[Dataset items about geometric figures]
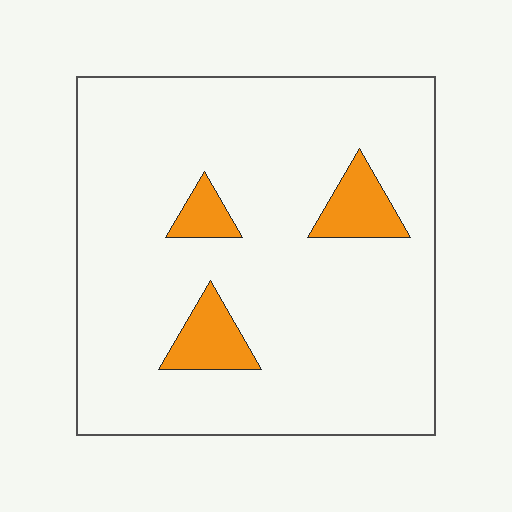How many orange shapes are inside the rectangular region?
3.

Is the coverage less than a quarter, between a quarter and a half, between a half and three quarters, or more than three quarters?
Less than a quarter.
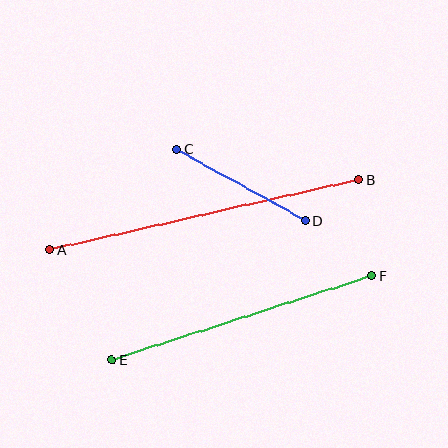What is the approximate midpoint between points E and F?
The midpoint is at approximately (242, 318) pixels.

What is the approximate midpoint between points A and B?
The midpoint is at approximately (204, 215) pixels.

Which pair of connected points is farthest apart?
Points A and B are farthest apart.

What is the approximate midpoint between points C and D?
The midpoint is at approximately (241, 185) pixels.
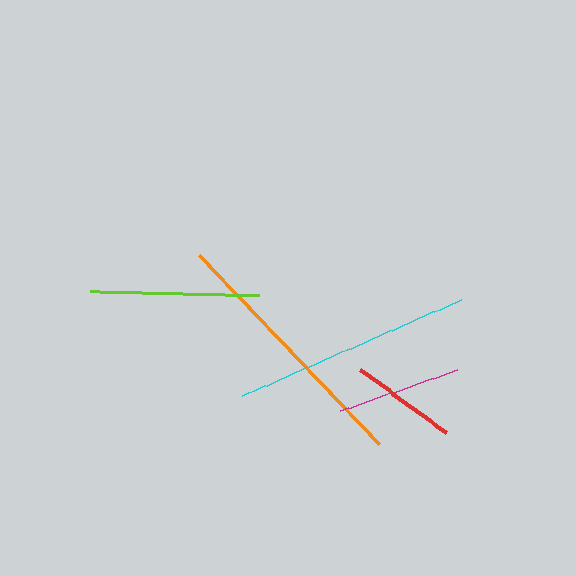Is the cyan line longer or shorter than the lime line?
The cyan line is longer than the lime line.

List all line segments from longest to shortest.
From longest to shortest: orange and cyan (about equal), lime, magenta, red.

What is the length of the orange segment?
The orange segment is approximately 262 pixels long.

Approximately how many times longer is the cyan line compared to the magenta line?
The cyan line is approximately 1.9 times the length of the magenta line.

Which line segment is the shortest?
The red line is the shortest at approximately 107 pixels.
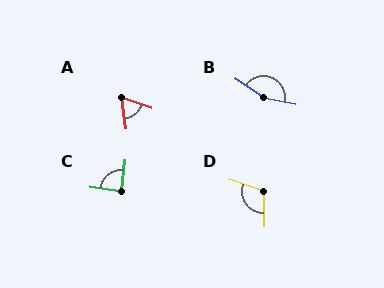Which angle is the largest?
B, at approximately 157 degrees.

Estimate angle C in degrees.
Approximately 89 degrees.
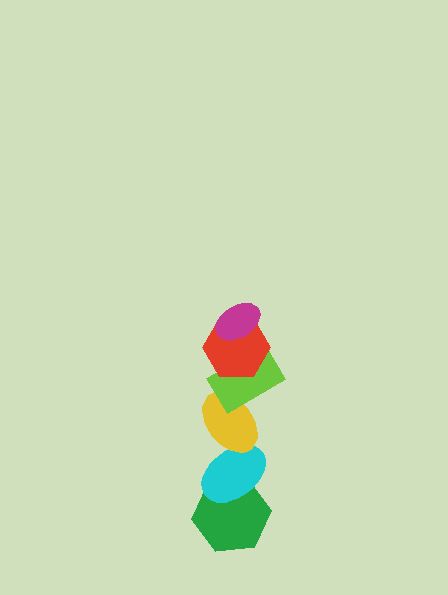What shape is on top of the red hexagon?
The magenta ellipse is on top of the red hexagon.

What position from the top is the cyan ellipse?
The cyan ellipse is 5th from the top.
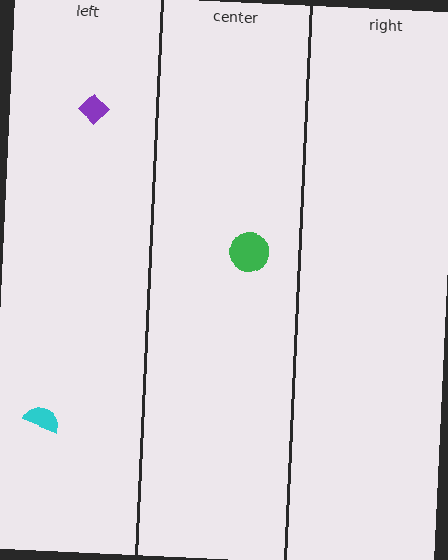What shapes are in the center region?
The green circle.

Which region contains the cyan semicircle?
The left region.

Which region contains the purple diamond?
The left region.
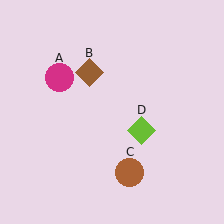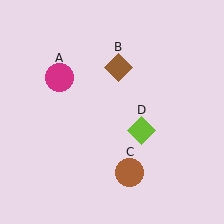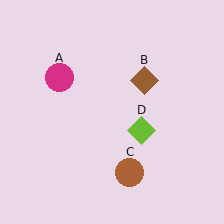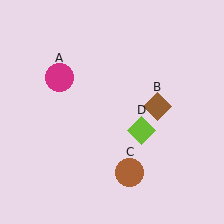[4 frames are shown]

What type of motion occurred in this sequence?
The brown diamond (object B) rotated clockwise around the center of the scene.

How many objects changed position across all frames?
1 object changed position: brown diamond (object B).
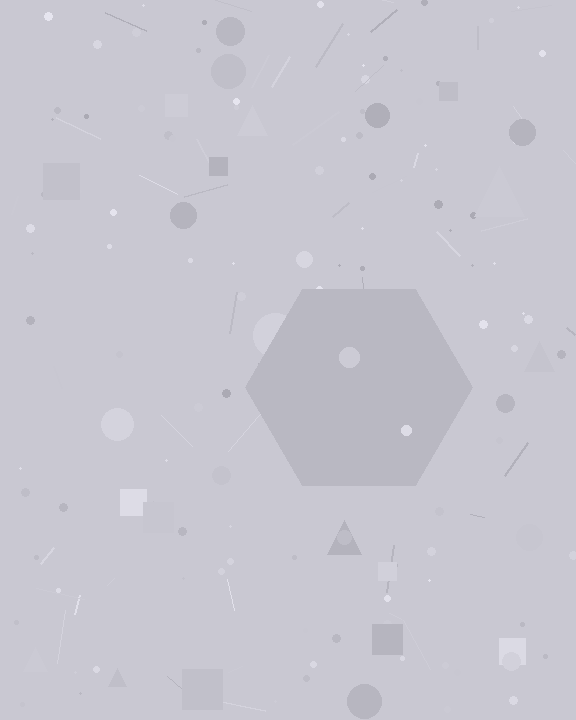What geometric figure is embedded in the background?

> [WRITTEN TASK]
Extract the text of all the records above verbatim, excluding pictures.

> [REPLY]
How many orange shapes are inside the rectangular region?
3.

Is the coverage less than a quarter, between a quarter and a half, between a half and three quarters, or more than three quarters?
Less than a quarter.
What is the approximate midpoint between points E and F?
The midpoint is at approximately (242, 318) pixels.

What is the approximate midpoint between points A and B?
The midpoint is at approximately (204, 215) pixels.

Which pair of connected points is farthest apart?
Points A and B are farthest apart.

What is the approximate midpoint between points C and D?
The midpoint is at approximately (241, 185) pixels.
Is the cyan line longer or shorter than the lime line?
The cyan line is longer than the lime line.

List all line segments from longest to shortest.
From longest to shortest: orange and cyan (about equal), lime, magenta, red.

What is the length of the orange segment?
The orange segment is approximately 262 pixels long.

Approximately how many times longer is the cyan line compared to the magenta line?
The cyan line is approximately 1.9 times the length of the magenta line.

Which line segment is the shortest?
The red line is the shortest at approximately 107 pixels.
Which angle is the largest?
B, at approximately 157 degrees.

Estimate angle C in degrees.
Approximately 89 degrees.
What shape is on top of the red hexagon?
The magenta ellipse is on top of the red hexagon.

What position from the top is the cyan ellipse?
The cyan ellipse is 5th from the top.
What shapes are in the center region?
The green circle.

Which region contains the cyan semicircle?
The left region.

Which region contains the purple diamond?
The left region.
[4 frames are shown]

What type of motion occurred in this sequence?
The brown diamond (object B) rotated clockwise around the center of the scene.

How many objects changed position across all frames?
1 object changed position: brown diamond (object B).
What geometric figure is embedded in the background?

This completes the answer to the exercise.